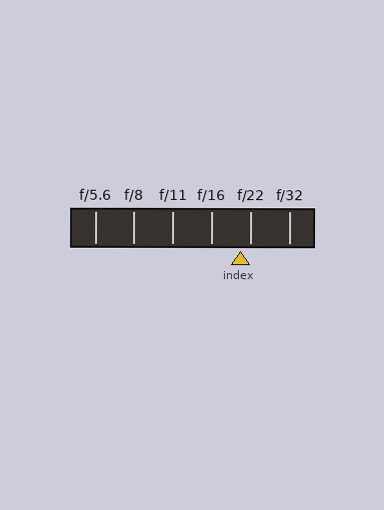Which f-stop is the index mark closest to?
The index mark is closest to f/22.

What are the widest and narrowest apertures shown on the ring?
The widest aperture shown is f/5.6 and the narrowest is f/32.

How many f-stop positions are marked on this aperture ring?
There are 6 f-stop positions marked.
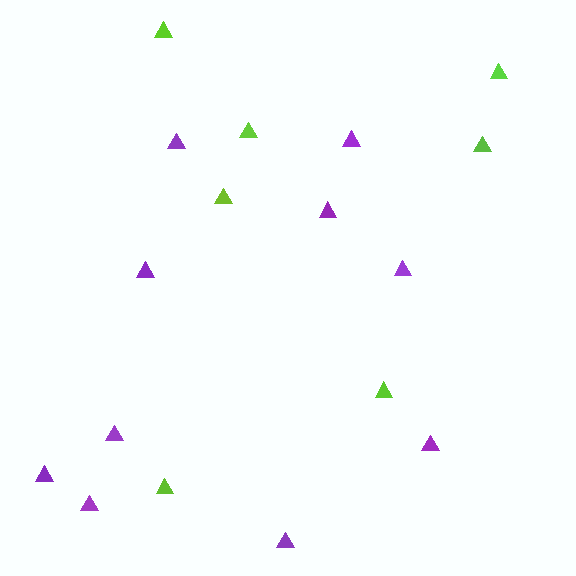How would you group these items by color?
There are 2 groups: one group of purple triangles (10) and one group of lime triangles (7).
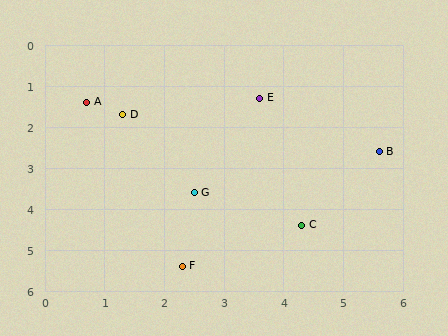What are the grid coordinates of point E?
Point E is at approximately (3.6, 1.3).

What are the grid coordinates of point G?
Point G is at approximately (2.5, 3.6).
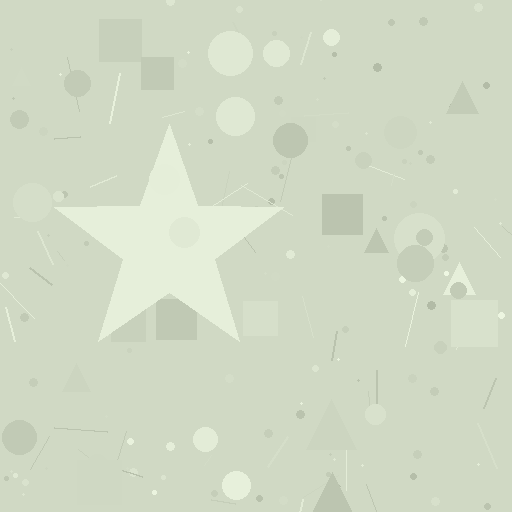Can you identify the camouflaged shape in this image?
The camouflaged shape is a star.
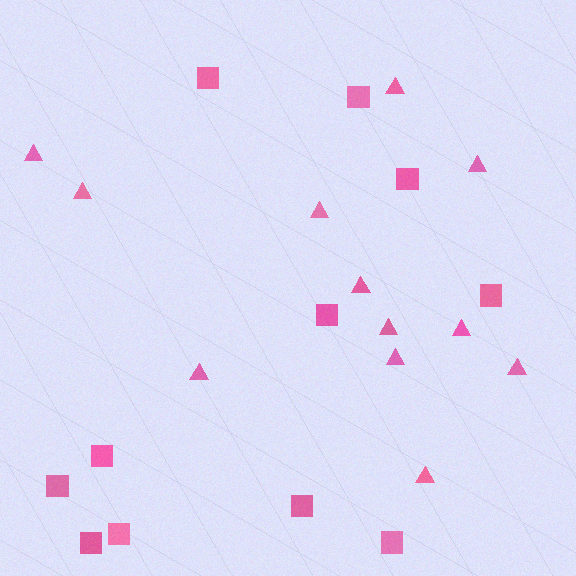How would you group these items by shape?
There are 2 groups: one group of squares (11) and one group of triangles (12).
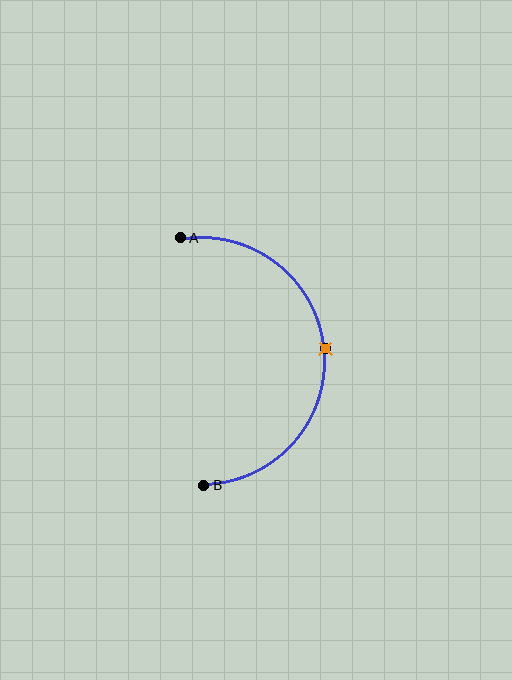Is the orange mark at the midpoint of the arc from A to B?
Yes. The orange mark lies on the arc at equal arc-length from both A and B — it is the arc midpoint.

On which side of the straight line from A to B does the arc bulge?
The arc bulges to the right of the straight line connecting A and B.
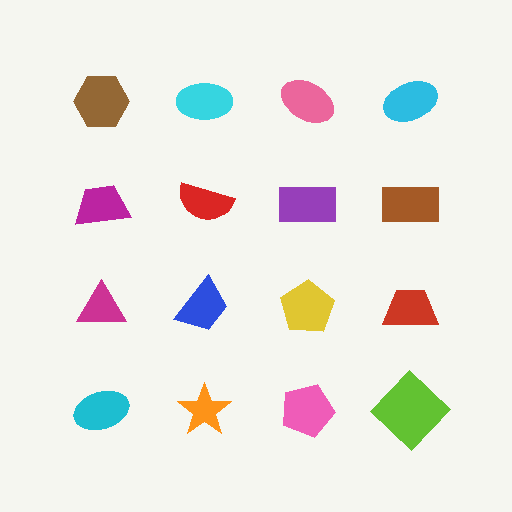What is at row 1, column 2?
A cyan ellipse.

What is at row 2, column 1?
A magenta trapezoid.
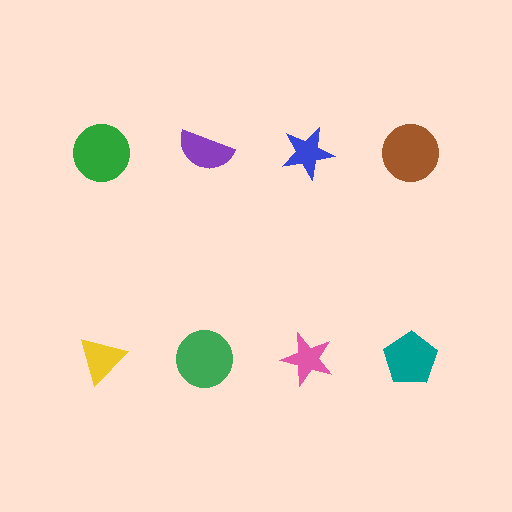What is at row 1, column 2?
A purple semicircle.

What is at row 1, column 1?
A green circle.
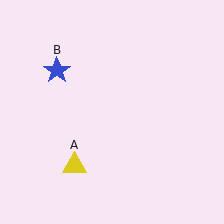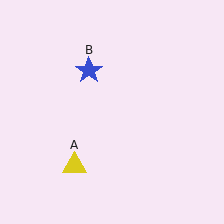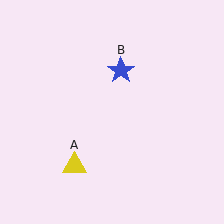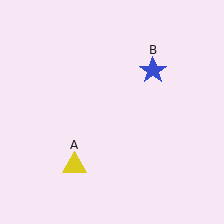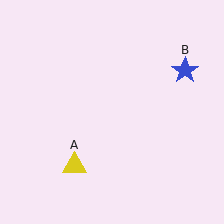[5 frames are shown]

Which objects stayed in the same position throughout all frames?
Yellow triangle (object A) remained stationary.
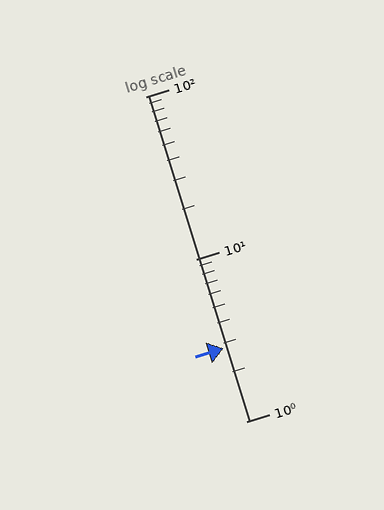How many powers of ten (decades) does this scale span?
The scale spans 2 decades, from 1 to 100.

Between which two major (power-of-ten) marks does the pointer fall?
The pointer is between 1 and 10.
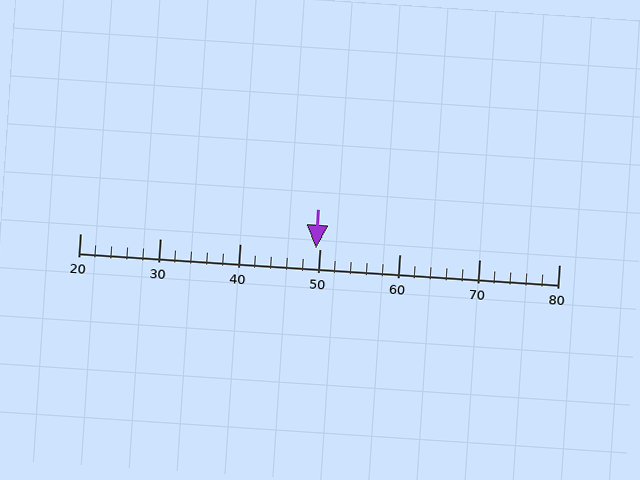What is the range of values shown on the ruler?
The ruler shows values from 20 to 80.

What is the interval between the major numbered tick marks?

==*==

- _Aim of the exercise_
Keep the pictures out of your copy, and repeat every entry above exactly.

- _Finished exercise_
Which f-stop is the index mark closest to?
The index mark is closest to f/22.

What are the widest and narrowest apertures shown on the ring?
The widest aperture shown is f/5.6 and the narrowest is f/32.

How many f-stop positions are marked on this aperture ring?
There are 6 f-stop positions marked.
How would you group these items by color?
There are 2 groups: one group of purple triangles (10) and one group of lime triangles (7).
What are the grid coordinates of point E?
Point E is at approximately (3.6, 1.3).

What are the grid coordinates of point G?
Point G is at approximately (2.5, 3.6).
Can you identify the camouflaged shape in this image?
The camouflaged shape is a star.
How would you group these items by shape?
There are 2 groups: one group of squares (11) and one group of triangles (12).
Is the orange mark at the midpoint of the arc from A to B?
Yes. The orange mark lies on the arc at equal arc-length from both A and B — it is the arc midpoint.

On which side of the straight line from A to B does the arc bulge?
The arc bulges to the right of the straight line connecting A and B.
What is at row 1, column 2?
A cyan ellipse.

What is at row 2, column 1?
A magenta trapezoid.
What is at row 1, column 2?
A purple semicircle.

What is at row 1, column 1?
A green circle.
[5 frames are shown]

Which objects stayed in the same position throughout all frames?
Yellow triangle (object A) remained stationary.
How many powers of ten (decades) does this scale span?
The scale spans 2 decades, from 1 to 100.

Between which two major (power-of-ten) marks does the pointer fall?
The pointer is between 1 and 10.
What is the range of values shown on the ruler?
The ruler shows values from 20 to 80.

What is the interval between the major numbered tick marks?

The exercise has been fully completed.